| Written problem |
Transcribe everything in the data word for word. Pictures are left out.

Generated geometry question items
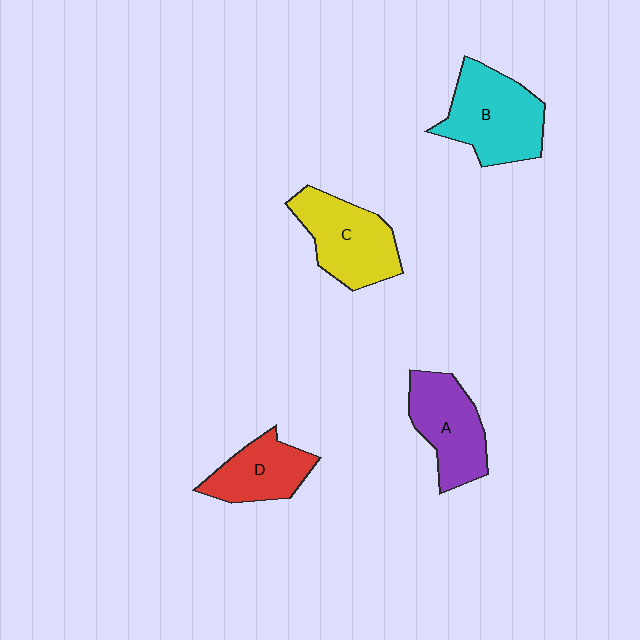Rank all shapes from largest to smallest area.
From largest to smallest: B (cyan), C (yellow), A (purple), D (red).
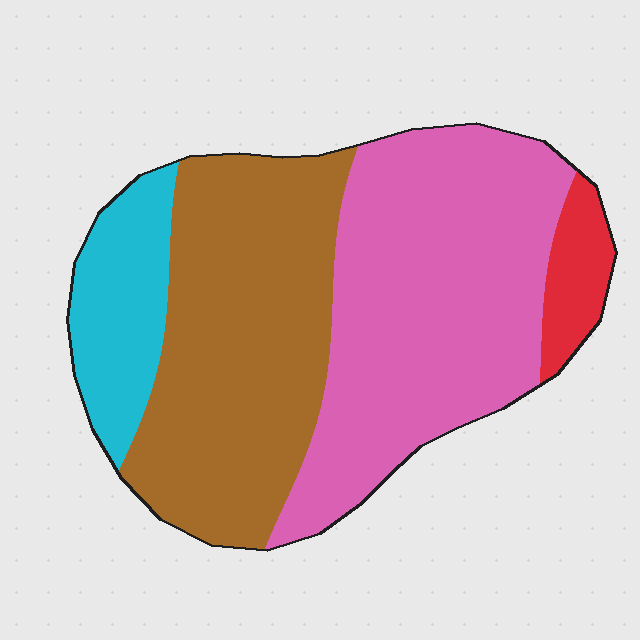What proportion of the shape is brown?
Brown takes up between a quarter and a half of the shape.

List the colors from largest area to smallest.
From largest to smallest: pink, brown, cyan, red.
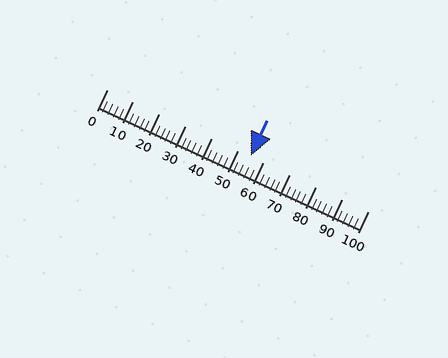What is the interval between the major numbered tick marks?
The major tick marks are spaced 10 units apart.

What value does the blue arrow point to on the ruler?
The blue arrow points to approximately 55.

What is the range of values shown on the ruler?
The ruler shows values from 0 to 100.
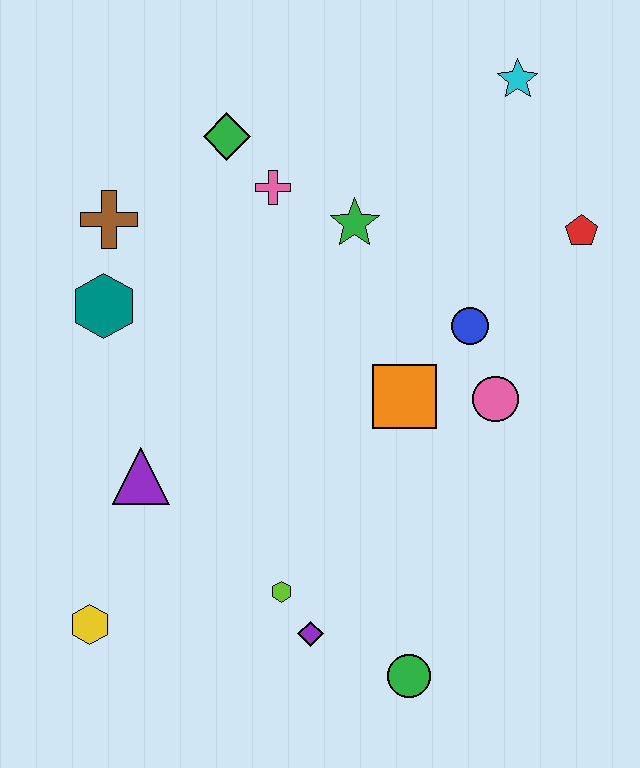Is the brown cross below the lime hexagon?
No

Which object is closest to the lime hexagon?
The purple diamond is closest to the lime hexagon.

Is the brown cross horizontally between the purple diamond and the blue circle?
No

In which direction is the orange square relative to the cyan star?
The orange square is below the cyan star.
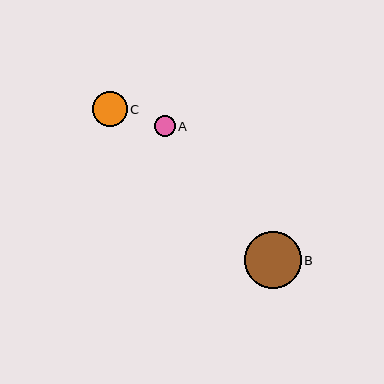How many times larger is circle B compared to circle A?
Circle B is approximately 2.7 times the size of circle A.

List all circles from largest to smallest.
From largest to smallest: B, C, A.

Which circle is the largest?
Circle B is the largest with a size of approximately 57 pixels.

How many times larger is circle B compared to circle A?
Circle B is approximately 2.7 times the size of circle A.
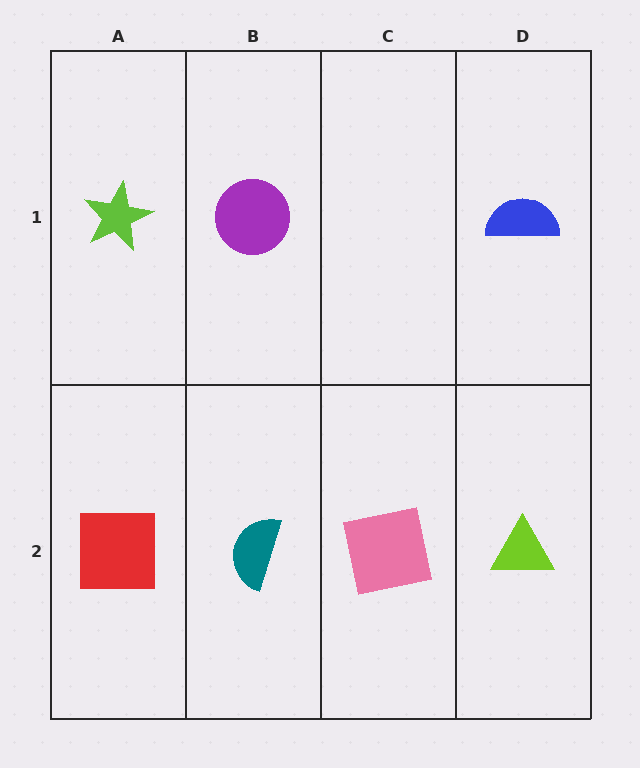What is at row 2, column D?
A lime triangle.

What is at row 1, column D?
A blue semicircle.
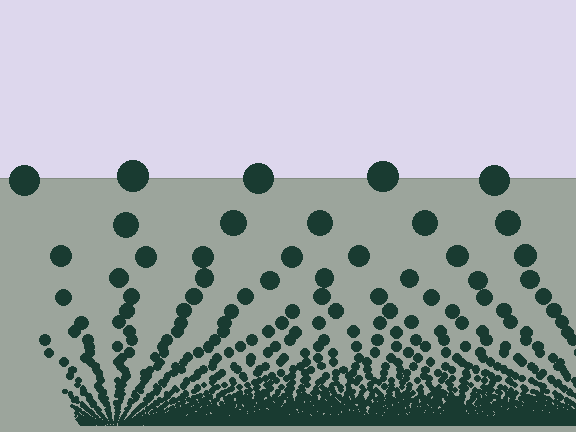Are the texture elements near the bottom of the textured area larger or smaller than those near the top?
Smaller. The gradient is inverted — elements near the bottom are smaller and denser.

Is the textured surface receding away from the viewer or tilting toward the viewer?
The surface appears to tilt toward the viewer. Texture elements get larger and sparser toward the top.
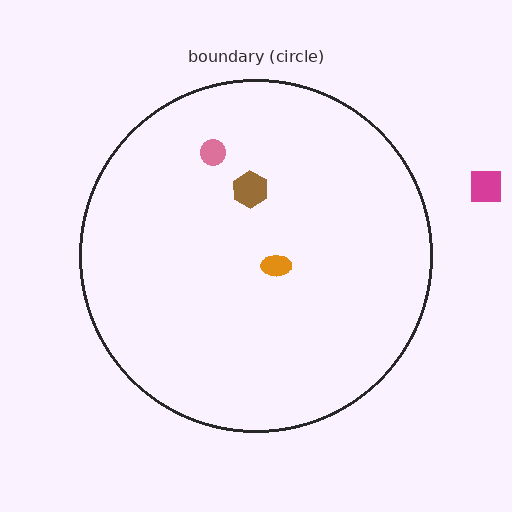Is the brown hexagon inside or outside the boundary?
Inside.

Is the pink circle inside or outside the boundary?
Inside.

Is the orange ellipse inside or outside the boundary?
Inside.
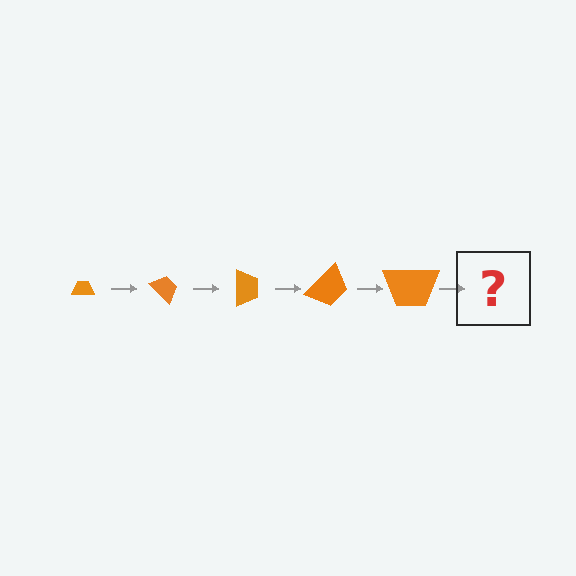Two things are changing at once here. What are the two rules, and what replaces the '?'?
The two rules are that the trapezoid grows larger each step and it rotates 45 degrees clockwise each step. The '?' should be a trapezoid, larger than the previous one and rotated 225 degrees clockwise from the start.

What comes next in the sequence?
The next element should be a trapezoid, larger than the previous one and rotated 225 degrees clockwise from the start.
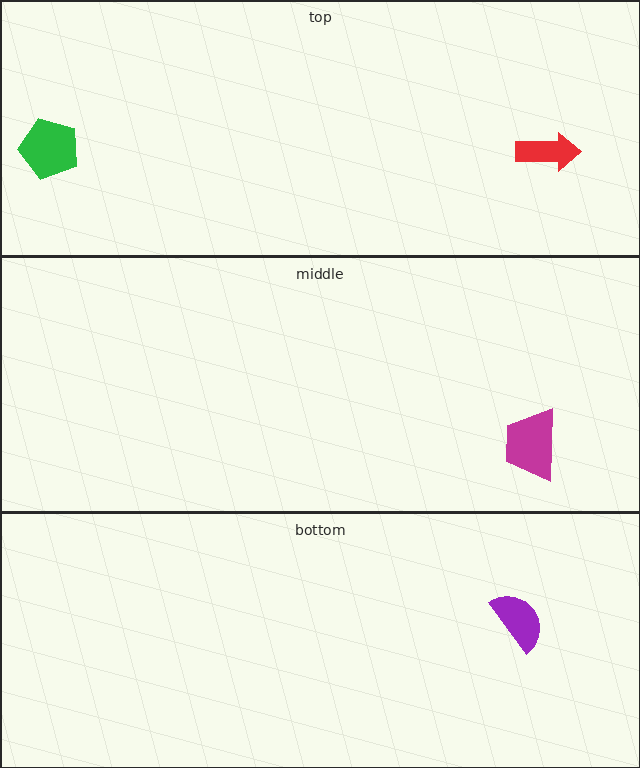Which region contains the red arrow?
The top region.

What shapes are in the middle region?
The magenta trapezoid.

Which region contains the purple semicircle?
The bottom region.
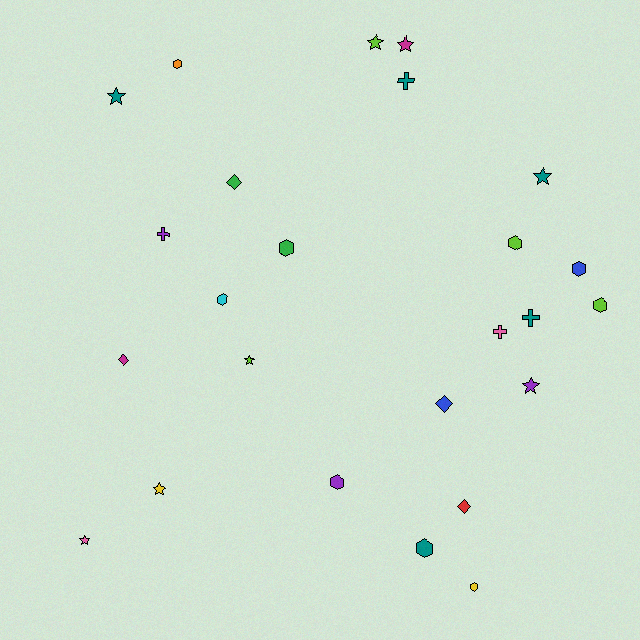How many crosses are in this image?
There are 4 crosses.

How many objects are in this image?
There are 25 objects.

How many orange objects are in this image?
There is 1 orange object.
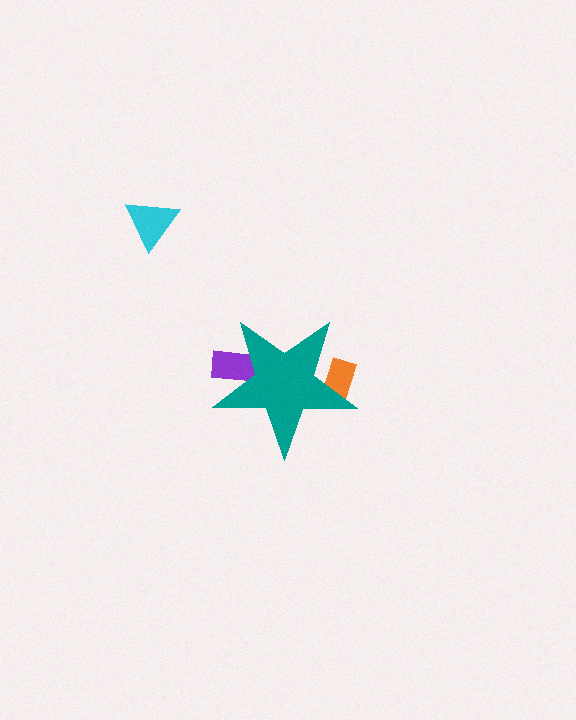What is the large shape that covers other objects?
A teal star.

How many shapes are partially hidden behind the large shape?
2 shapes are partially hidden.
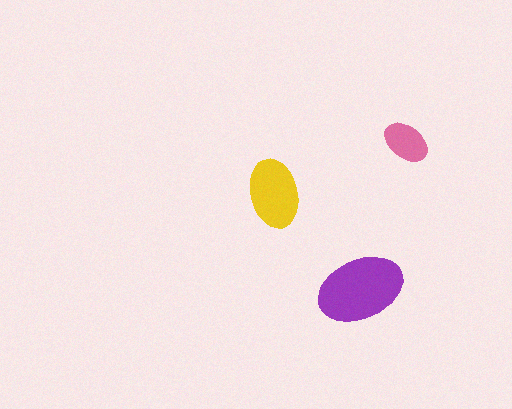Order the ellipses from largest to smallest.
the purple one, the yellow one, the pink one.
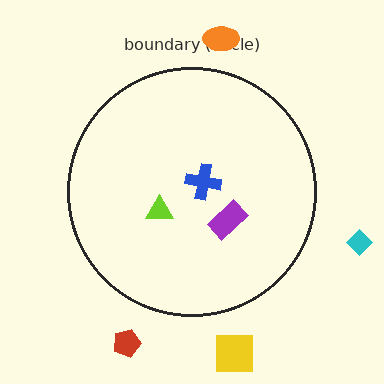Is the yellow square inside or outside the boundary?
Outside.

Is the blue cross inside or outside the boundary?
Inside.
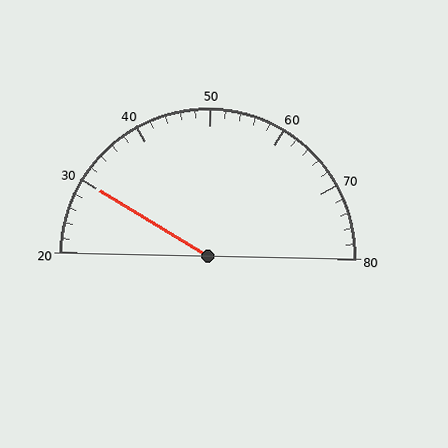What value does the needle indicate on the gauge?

| Written response |
Rank all shapes from largest to smallest area.
From largest to smallest: B (cyan), C (yellow), A (purple), D (red).
What proportion of the shape is brown?
Brown takes up between a quarter and a half of the shape.

List the colors from largest area to smallest.
From largest to smallest: pink, brown, cyan, red.
What is the interval between the major numbered tick marks?
The major tick marks are spaced 10 units apart.

What value does the blue arrow point to on the ruler?
The blue arrow points to approximately 55.

What is the range of values shown on the ruler?
The ruler shows values from 0 to 100.
Is the brown cross below the lime hexagon?
No

Which object is closest to the lime hexagon?
The purple diamond is closest to the lime hexagon.

Is the brown cross horizontally between the purple diamond and the blue circle?
No

In which direction is the orange square relative to the cyan star?
The orange square is below the cyan star.
How many times larger is circle B compared to circle A?
Circle B is approximately 2.7 times the size of circle A.

List all circles from largest to smallest.
From largest to smallest: B, C, A.

Which circle is the largest?
Circle B is the largest with a size of approximately 57 pixels.

How many times larger is circle B compared to circle A?
Circle B is approximately 2.7 times the size of circle A.
What is at row 2, column D?
A lime triangle.

What is at row 1, column D?
A blue semicircle.
Are the texture elements near the bottom of the textured area larger or smaller than those near the top?
Smaller. The gradient is inverted — elements near the bottom are smaller and denser.

Is the textured surface receding away from the viewer or tilting toward the viewer?
The surface appears to tilt toward the viewer. Texture elements get larger and sparser toward the top.
Is the brown hexagon inside or outside the boundary?
Inside.

Is the pink circle inside or outside the boundary?
Inside.

Is the orange ellipse inside or outside the boundary?
Inside.
Two things are changing at once here. What are the two rules, and what replaces the '?'?
The two rules are that the trapezoid grows larger each step and it rotates 45 degrees clockwise each step. The '?' should be a trapezoid, larger than the previous one and rotated 225 degrees clockwise from the start.

What comes next in the sequence?
The next element should be a trapezoid, larger than the previous one and rotated 225 degrees clockwise from the start.
Which region contains the red arrow?
The top region.

What shapes are in the middle region?
The magenta trapezoid.

Which region contains the purple semicircle?
The bottom region.
How many crosses are in this image?
There are 4 crosses.

How many objects are in this image?
There are 25 objects.

How many orange objects are in this image?
There is 1 orange object.
What is the large shape that covers other objects?
A teal star.

How many shapes are partially hidden behind the large shape?
2 shapes are partially hidden.
Order the ellipses from largest to smallest.
the purple one, the yellow one, the pink one.
Is the yellow square inside or outside the boundary?
Outside.

Is the blue cross inside or outside the boundary?
Inside.
What value does the needle indicate on the gauge?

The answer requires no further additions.